* [Input records]
^^^^

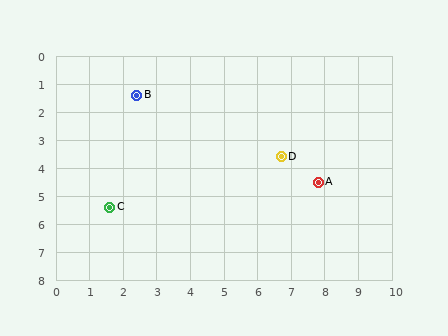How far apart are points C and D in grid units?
Points C and D are about 5.4 grid units apart.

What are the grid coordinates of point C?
Point C is at approximately (1.6, 5.4).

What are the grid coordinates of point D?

^^^^

* [Required work]
Leave the pictures out and output the rest of the listing exactly.

* [Result]
How far apart are points C and D in grid units?
Points C and D are about 5.4 grid units apart.

What are the grid coordinates of point C?
Point C is at approximately (1.6, 5.4).

What are the grid coordinates of point D?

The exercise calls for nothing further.